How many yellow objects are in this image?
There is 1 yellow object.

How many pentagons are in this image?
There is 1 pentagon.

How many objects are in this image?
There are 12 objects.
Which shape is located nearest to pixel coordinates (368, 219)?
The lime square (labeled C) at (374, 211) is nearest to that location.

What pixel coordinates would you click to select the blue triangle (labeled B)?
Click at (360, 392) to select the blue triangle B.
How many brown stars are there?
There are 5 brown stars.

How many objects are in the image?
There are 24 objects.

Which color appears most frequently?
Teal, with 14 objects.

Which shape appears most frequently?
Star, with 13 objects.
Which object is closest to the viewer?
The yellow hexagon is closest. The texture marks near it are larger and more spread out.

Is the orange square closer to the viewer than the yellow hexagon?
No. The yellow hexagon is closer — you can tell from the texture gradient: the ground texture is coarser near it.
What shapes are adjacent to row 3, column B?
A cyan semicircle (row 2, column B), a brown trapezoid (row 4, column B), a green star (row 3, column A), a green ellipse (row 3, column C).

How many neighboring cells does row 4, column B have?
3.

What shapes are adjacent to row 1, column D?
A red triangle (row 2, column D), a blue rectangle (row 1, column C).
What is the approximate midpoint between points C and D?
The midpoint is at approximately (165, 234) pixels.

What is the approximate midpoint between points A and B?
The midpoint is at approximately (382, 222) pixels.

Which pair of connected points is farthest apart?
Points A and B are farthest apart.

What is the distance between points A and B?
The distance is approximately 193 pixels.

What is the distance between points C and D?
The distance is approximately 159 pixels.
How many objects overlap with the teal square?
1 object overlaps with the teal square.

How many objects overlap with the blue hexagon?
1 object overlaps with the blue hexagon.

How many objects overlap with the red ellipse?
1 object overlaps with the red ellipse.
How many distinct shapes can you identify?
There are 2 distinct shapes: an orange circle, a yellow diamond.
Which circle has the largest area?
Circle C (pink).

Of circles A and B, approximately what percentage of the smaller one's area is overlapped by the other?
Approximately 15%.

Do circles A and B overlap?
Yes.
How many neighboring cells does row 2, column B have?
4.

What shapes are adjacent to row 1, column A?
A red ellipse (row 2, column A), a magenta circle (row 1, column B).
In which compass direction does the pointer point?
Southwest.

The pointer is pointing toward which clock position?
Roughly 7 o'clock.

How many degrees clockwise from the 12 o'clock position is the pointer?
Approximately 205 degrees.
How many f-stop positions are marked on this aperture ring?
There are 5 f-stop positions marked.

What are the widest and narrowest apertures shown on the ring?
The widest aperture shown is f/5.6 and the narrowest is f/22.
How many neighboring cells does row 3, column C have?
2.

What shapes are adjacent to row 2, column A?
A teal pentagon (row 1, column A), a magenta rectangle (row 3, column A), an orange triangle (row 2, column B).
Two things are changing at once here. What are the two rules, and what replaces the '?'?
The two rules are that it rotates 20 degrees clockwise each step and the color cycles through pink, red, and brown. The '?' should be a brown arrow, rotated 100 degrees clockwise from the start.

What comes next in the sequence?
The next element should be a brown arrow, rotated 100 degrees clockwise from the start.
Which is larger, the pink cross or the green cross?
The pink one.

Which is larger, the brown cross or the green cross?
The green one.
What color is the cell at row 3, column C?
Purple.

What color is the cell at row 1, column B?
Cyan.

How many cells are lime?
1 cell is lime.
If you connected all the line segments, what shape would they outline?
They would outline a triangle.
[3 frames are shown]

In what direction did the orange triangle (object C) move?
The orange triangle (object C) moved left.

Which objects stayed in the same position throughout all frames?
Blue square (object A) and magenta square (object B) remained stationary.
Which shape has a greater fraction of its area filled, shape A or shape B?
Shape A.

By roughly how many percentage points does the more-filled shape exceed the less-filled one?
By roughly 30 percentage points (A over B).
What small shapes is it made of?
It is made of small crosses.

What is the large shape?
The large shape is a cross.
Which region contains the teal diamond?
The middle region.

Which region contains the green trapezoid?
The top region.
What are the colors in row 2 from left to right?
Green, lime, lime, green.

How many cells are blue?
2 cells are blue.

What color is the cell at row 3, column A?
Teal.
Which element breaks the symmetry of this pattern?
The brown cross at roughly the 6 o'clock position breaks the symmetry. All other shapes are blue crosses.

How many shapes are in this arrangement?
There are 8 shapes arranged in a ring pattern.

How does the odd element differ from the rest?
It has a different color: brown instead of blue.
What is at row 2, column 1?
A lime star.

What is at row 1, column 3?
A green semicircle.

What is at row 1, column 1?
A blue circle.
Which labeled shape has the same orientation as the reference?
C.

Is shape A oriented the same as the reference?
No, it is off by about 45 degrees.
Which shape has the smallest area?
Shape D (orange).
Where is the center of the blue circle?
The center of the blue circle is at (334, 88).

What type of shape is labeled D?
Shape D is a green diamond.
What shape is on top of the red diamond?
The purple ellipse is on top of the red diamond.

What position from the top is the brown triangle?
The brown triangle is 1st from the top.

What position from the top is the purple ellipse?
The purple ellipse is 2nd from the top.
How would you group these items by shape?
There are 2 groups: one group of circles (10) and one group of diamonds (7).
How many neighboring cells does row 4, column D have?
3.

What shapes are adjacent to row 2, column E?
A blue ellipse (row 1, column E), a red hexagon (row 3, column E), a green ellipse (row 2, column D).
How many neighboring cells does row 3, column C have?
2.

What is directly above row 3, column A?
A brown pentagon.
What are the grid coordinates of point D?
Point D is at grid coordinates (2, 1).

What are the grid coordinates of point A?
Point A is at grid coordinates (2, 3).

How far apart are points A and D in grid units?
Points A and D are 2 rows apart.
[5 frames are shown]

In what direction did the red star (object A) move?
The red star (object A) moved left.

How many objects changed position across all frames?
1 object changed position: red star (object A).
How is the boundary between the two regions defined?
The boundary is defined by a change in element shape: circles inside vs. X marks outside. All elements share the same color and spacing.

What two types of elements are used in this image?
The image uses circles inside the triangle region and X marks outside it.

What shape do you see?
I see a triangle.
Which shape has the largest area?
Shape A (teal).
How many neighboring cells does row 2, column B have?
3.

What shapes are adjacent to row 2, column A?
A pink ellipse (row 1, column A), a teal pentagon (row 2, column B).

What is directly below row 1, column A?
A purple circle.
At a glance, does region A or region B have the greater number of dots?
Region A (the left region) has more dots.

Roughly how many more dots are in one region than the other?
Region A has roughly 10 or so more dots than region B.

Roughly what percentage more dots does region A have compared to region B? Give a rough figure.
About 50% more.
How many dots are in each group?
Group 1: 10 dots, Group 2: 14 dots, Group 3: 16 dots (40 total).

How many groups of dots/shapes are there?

TASK GOAL:
Reproduce the full listing above, keeping every line intact.

WRITTEN SOLUTION:
How many yellow objects are in this image?
There is 1 yellow object.

How many pentagons are in this image?
There is 1 pentagon.

How many objects are in this image?
There are 12 objects.
Which shape is located nearest to pixel coordinates (368, 219)?
The lime square (labeled C) at (374, 211) is nearest to that location.

What pixel coordinates would you click to select the blue triangle (labeled B)?
Click at (360, 392) to select the blue triangle B.
How many brown stars are there?
There are 5 brown stars.

How many objects are in the image?
There are 24 objects.

Which color appears most frequently?
Teal, with 14 objects.

Which shape appears most frequently?
Star, with 13 objects.
Which object is closest to the viewer?
The yellow hexagon is closest. The texture marks near it are larger and more spread out.

Is the orange square closer to the viewer than the yellow hexagon?
No. The yellow hexagon is closer — you can tell from the texture gradient: the ground texture is coarser near it.
What shapes are adjacent to row 3, column B?
A cyan semicircle (row 2, column B), a brown trapezoid (row 4, column B), a green star (row 3, column A), a green ellipse (row 3, column C).

How many neighboring cells does row 4, column B have?
3.

What shapes are adjacent to row 1, column D?
A red triangle (row 2, column D), a blue rectangle (row 1, column C).
What is the approximate midpoint between points C and D?
The midpoint is at approximately (165, 234) pixels.

What is the approximate midpoint between points A and B?
The midpoint is at approximately (382, 222) pixels.

Which pair of connected points is farthest apart?
Points A and B are farthest apart.

What is the distance between points A and B?
The distance is approximately 193 pixels.

What is the distance between points C and D?
The distance is approximately 159 pixels.
How many objects overlap with the teal square?
1 object overlaps with the teal square.

How many objects overlap with the blue hexagon?
1 object overlaps with the blue hexagon.

How many objects overlap with the red ellipse?
1 object overlaps with the red ellipse.
How many distinct shapes can you identify?
There are 2 distinct shapes: an orange circle, a yellow diamond.
Which circle has the largest area?
Circle C (pink).

Of circles A and B, approximately what percentage of the smaller one's area is overlapped by the other?
Approximately 15%.

Do circles A and B overlap?
Yes.
How many neighboring cells does row 2, column B have?
4.

What shapes are adjacent to row 1, column A?
A red ellipse (row 2, column A), a magenta circle (row 1, column B).
In which compass direction does the pointer point?
Southwest.

The pointer is pointing toward which clock position?
Roughly 7 o'clock.

How many degrees clockwise from the 12 o'clock position is the pointer?
Approximately 205 degrees.
How many f-stop positions are marked on this aperture ring?
There are 5 f-stop positions marked.

What are the widest and narrowest apertures shown on the ring?
The widest aperture shown is f/5.6 and the narrowest is f/22.
How many neighboring cells does row 3, column C have?
2.

What shapes are adjacent to row 2, column A?
A teal pentagon (row 1, column A), a magenta rectangle (row 3, column A), an orange triangle (row 2, column B).
Two things are changing at once here. What are the two rules, and what replaces the '?'?
The two rules are that it rotates 20 degrees clockwise each step and the color cycles through pink, red, and brown. The '?' should be a brown arrow, rotated 100 degrees clockwise from the start.

What comes next in the sequence?
The next element should be a brown arrow, rotated 100 degrees clockwise from the start.
Which is larger, the pink cross or the green cross?
The pink one.

Which is larger, the brown cross or the green cross?
The green one.
What color is the cell at row 3, column C?
Purple.

What color is the cell at row 1, column B?
Cyan.

How many cells are lime?
1 cell is lime.
If you connected all the line segments, what shape would they outline?
They would outline a triangle.
[3 frames are shown]

In what direction did the orange triangle (object C) move?
The orange triangle (object C) moved left.

Which objects stayed in the same position throughout all frames?
Blue square (object A) and magenta square (object B) remained stationary.
Which shape has a greater fraction of its area filled, shape A or shape B?
Shape A.

By roughly how many percentage points does the more-filled shape exceed the less-filled one?
By roughly 30 percentage points (A over B).
What small shapes is it made of?
It is made of small crosses.

What is the large shape?
The large shape is a cross.
Which region contains the teal diamond?
The middle region.

Which region contains the green trapezoid?
The top region.
What are the colors in row 2 from left to right?
Green, lime, lime, green.

How many cells are blue?
2 cells are blue.

What color is the cell at row 3, column A?
Teal.
Which element breaks the symmetry of this pattern?
The brown cross at roughly the 6 o'clock position breaks the symmetry. All other shapes are blue crosses.

How many shapes are in this arrangement?
There are 8 shapes arranged in a ring pattern.

How does the odd element differ from the rest?
It has a different color: brown instead of blue.
What is at row 2, column 1?
A lime star.

What is at row 1, column 3?
A green semicircle.

What is at row 1, column 1?
A blue circle.
Which labeled shape has the same orientation as the reference?
C.

Is shape A oriented the same as the reference?
No, it is off by about 45 degrees.
Which shape has the smallest area?
Shape D (orange).
Where is the center of the blue circle?
The center of the blue circle is at (334, 88).

What type of shape is labeled D?
Shape D is a green diamond.
What shape is on top of the red diamond?
The purple ellipse is on top of the red diamond.

What position from the top is the brown triangle?
The brown triangle is 1st from the top.

What position from the top is the purple ellipse?
The purple ellipse is 2nd from the top.
How would you group these items by shape?
There are 2 groups: one group of circles (10) and one group of diamonds (7).
How many neighboring cells does row 4, column D have?
3.

What shapes are adjacent to row 2, column E?
A blue ellipse (row 1, column E), a red hexagon (row 3, column E), a green ellipse (row 2, column D).
How many neighboring cells does row 3, column C have?
2.

What is directly above row 3, column A?
A brown pentagon.
What are the grid coordinates of point D?
Point D is at grid coordinates (2, 1).

What are the grid coordinates of point A?
Point A is at grid coordinates (2, 3).

How far apart are points A and D in grid units?
Points A and D are 2 rows apart.
[5 frames are shown]

In what direction did the red star (object A) move?
The red star (object A) moved left.

How many objects changed position across all frames?
1 object changed position: red star (object A).
How is the boundary between the two regions defined?
The boundary is defined by a change in element shape: circles inside vs. X marks outside. All elements share the same color and spacing.

What two types of elements are used in this image?
The image uses circles inside the triangle region and X marks outside it.

What shape do you see?
I see a triangle.
Which shape has the largest area?
Shape A (teal).
How many neighboring cells does row 2, column B have?
3.

What shapes are adjacent to row 2, column A?
A pink ellipse (row 1, column A), a teal pentagon (row 2, column B).

What is directly below row 1, column A?
A purple circle.
At a glance, does region A or region B have the greater number of dots?
Region A (the left region) has more dots.

Roughly how many more dots are in one region than the other?
Region A has roughly 10 or so more dots than region B.

Roughly what percentage more dots does region A have compared to region B? Give a rough figure.
About 50% more.
How many dots are in each group?
Group 1: 10 dots, Group 2: 14 dots, Group 3: 16 dots (40 total).

How many groups of dots/shapes are there?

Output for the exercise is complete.